— BEGIN —

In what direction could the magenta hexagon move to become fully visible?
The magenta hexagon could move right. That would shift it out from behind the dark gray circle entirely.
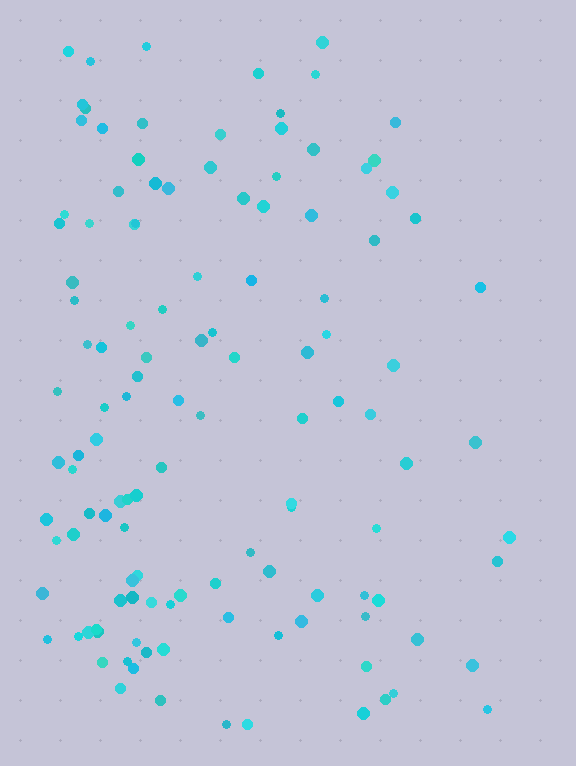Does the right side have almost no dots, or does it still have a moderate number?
Still a moderate number, just noticeably fewer than the left.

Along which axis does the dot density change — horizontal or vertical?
Horizontal.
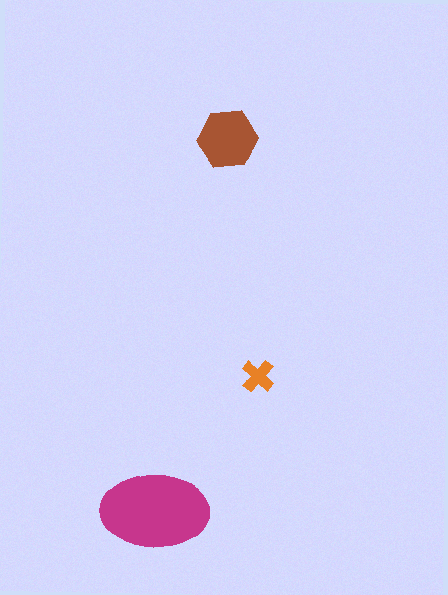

— END —

SHORT TASK:
Omit the pictures. Transcribe every record exactly.

RESULT OF THE EXERCISE:
In what direction could the magenta hexagon move to become fully visible?
The magenta hexagon could move right. That would shift it out from behind the dark gray circle entirely.
Does the right side have almost no dots, or does it still have a moderate number?
Still a moderate number, just noticeably fewer than the left.

Along which axis does the dot density change — horizontal or vertical?
Horizontal.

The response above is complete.